Given request
Leave the pictures out and print every record below exactly as it stands.

Supplied entries
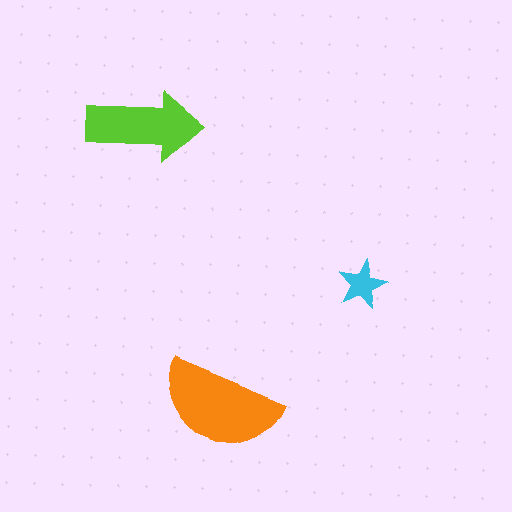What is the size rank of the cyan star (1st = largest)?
3rd.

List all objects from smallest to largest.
The cyan star, the lime arrow, the orange semicircle.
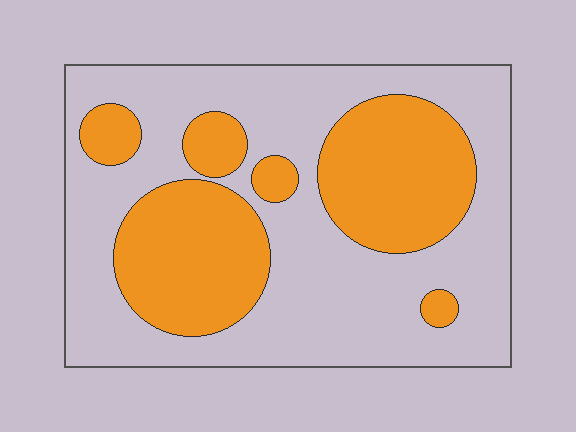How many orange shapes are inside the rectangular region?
6.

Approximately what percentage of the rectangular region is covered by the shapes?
Approximately 35%.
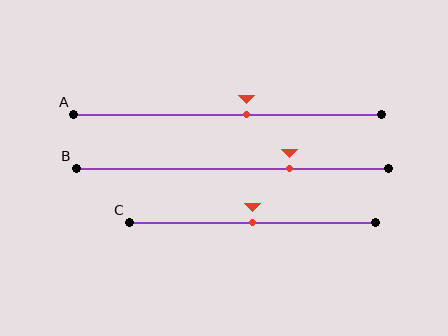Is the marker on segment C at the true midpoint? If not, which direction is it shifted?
Yes, the marker on segment C is at the true midpoint.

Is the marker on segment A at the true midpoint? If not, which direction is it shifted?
No, the marker on segment A is shifted to the right by about 6% of the segment length.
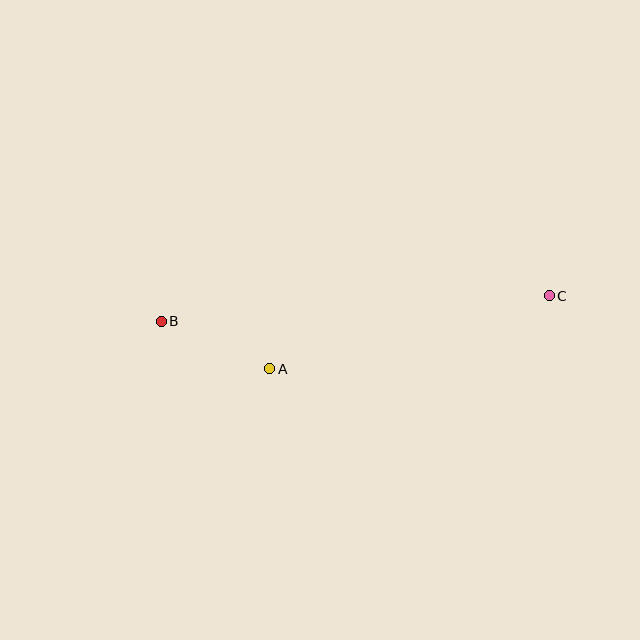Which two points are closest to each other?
Points A and B are closest to each other.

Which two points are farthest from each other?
Points B and C are farthest from each other.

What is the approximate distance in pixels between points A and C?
The distance between A and C is approximately 289 pixels.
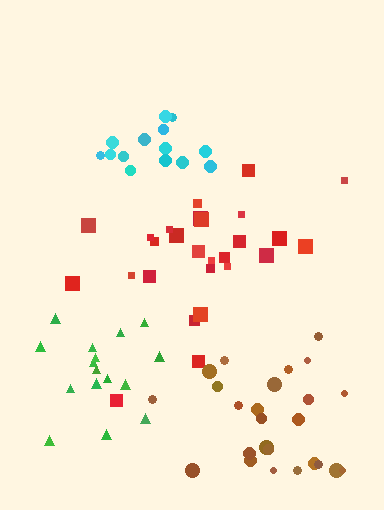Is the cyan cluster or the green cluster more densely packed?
Cyan.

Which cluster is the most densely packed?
Cyan.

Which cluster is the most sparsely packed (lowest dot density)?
Red.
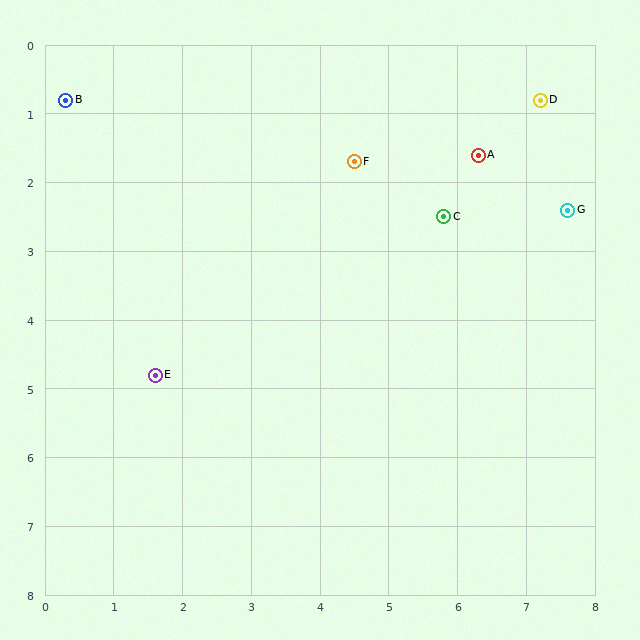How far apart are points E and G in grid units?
Points E and G are about 6.5 grid units apart.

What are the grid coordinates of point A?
Point A is at approximately (6.3, 1.6).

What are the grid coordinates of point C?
Point C is at approximately (5.8, 2.5).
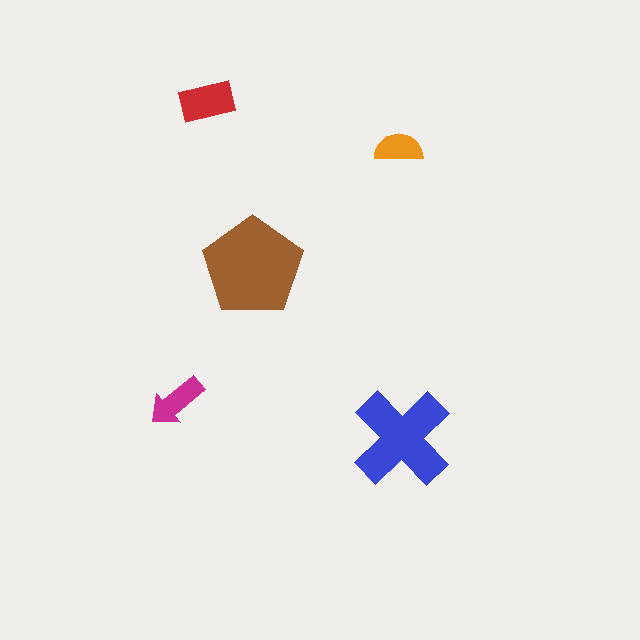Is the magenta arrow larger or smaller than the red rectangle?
Smaller.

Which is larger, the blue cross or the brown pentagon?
The brown pentagon.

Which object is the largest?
The brown pentagon.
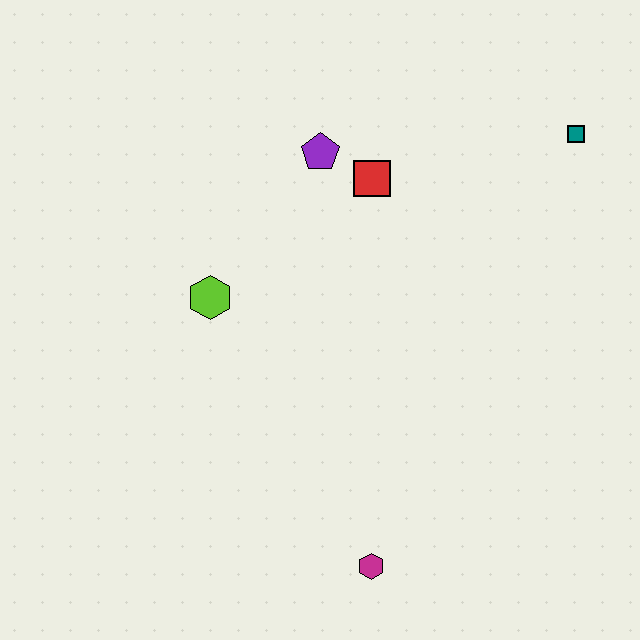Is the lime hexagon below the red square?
Yes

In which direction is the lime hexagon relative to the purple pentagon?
The lime hexagon is below the purple pentagon.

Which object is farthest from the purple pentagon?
The magenta hexagon is farthest from the purple pentagon.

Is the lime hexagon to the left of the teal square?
Yes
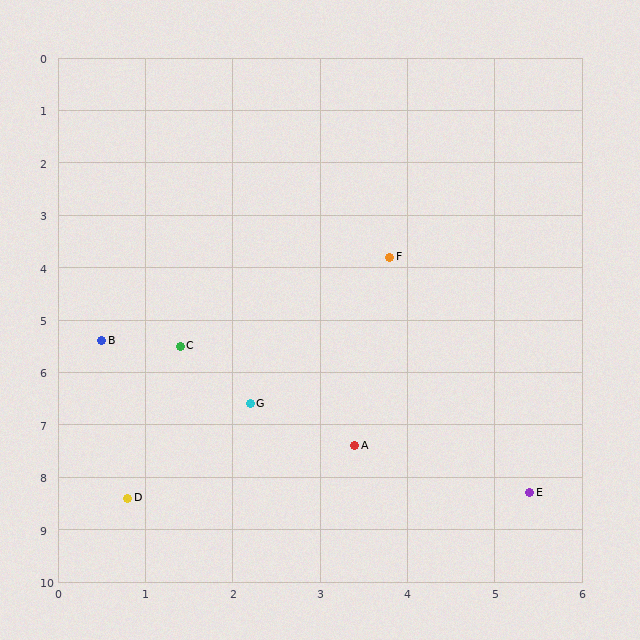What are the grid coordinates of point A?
Point A is at approximately (3.4, 7.4).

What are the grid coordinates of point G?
Point G is at approximately (2.2, 6.6).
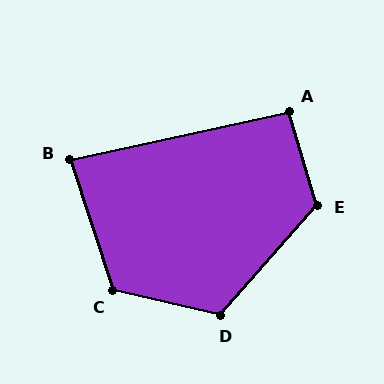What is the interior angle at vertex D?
Approximately 119 degrees (obtuse).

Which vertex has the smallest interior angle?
B, at approximately 84 degrees.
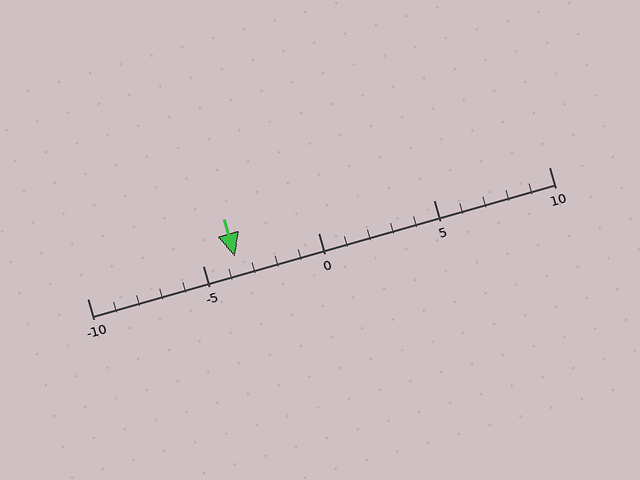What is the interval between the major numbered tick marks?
The major tick marks are spaced 5 units apart.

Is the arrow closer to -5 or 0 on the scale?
The arrow is closer to -5.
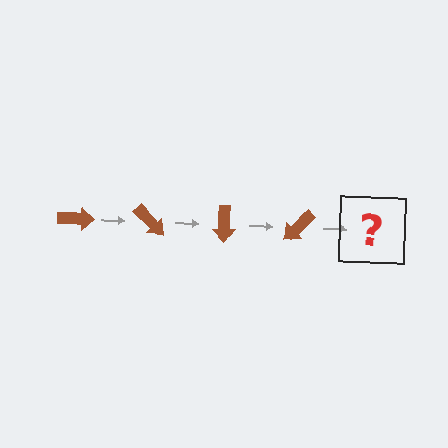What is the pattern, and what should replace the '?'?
The pattern is that the arrow rotates 45 degrees clockwise each step. The '?' should be a brown arrow rotated 180 degrees clockwise.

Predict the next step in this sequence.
The next step is a brown arrow rotated 180 degrees clockwise.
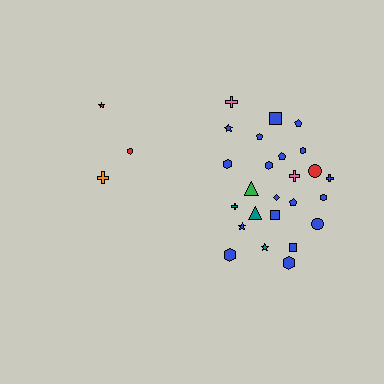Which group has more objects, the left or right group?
The right group.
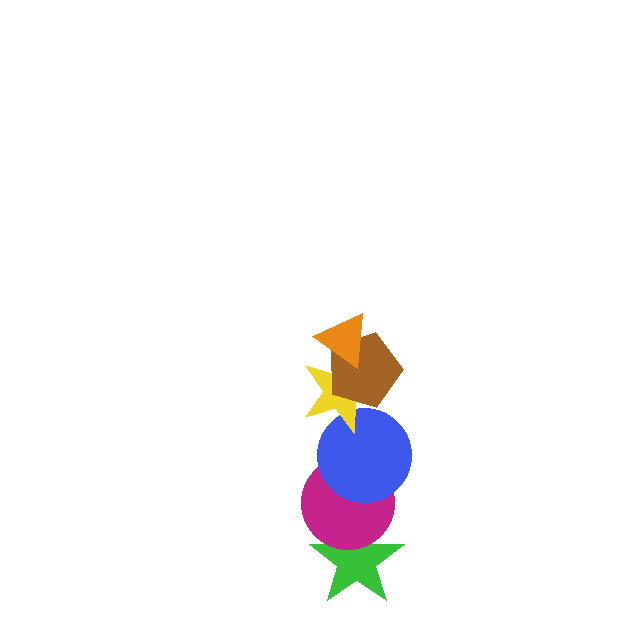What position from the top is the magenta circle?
The magenta circle is 5th from the top.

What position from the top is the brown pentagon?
The brown pentagon is 2nd from the top.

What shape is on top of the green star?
The magenta circle is on top of the green star.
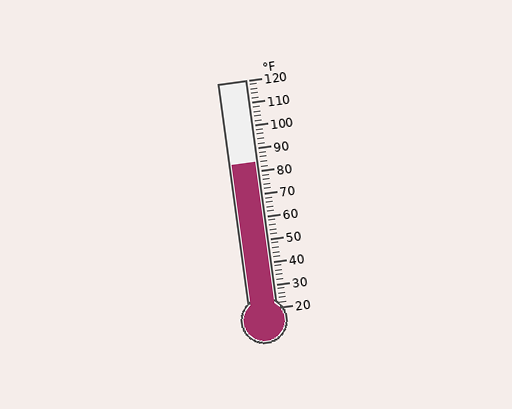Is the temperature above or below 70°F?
The temperature is above 70°F.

Correct answer
What is the size rank of the cyan star (1st = largest)?
3rd.

List all objects from smallest to largest.
The cyan star, the lime arrow, the orange semicircle.
How many orange shapes are inside the rectangular region?
6.

Approximately what percentage of the rectangular region is covered by the shapes?
Approximately 35%.
Is the marker on segment C at the true midpoint? If not, which direction is it shifted?
Yes, the marker on segment C is at the true midpoint.

Is the marker on segment A at the true midpoint? If not, which direction is it shifted?
No, the marker on segment A is shifted to the right by about 6% of the segment length.
Which two points are closest to each other?
Points A and B are closest to each other.

Which two points are farthest from each other?
Points B and C are farthest from each other.

What is the approximate distance in pixels between points A and C?
The distance between A and C is approximately 289 pixels.
Is the cyan cluster or the green cluster more densely packed?
Cyan.

Which cluster is the most densely packed?
Cyan.

Which cluster is the most sparsely packed (lowest dot density)?
Red.
How far apart are points E and G in grid units?
Points E and G are about 6.5 grid units apart.

What are the grid coordinates of point A?
Point A is at approximately (6.3, 1.6).

What are the grid coordinates of point C?
Point C is at approximately (5.8, 2.5).
Is the magenta arrow larger or smaller than the red rectangle?
Smaller.

Which is larger, the blue cross or the brown pentagon?
The brown pentagon.

Which object is the largest?
The brown pentagon.
Is the lime hexagon below the red square?
Yes

In which direction is the lime hexagon relative to the purple pentagon?
The lime hexagon is below the purple pentagon.

Which object is farthest from the purple pentagon?
The magenta hexagon is farthest from the purple pentagon.

Is the lime hexagon to the left of the teal square?
Yes
What are the grid coordinates of point A?
Point A is at approximately (3.4, 7.4).

What are the grid coordinates of point G?
Point G is at approximately (2.2, 6.6).
What is the interior angle at vertex D?
Approximately 119 degrees (obtuse).

Which vertex has the smallest interior angle?
B, at approximately 84 degrees.
What is the interval between the major numbered tick marks?
The major tick marks are spaced 5 units apart.

Is the arrow closer to -5 or 0 on the scale?
The arrow is closer to -5.
What is the pattern, and what should replace the '?'?
The pattern is that the arrow rotates 45 degrees clockwise each step. The '?' should be a brown arrow rotated 180 degrees clockwise.

Predict the next step in this sequence.
The next step is a brown arrow rotated 180 degrees clockwise.
Which group has more objects, the left or right group?
The right group.
What position from the top is the magenta circle?
The magenta circle is 5th from the top.

What position from the top is the brown pentagon?
The brown pentagon is 2nd from the top.

What shape is on top of the green star?
The magenta circle is on top of the green star.
Is the temperature above or below 70°F?
The temperature is above 70°F.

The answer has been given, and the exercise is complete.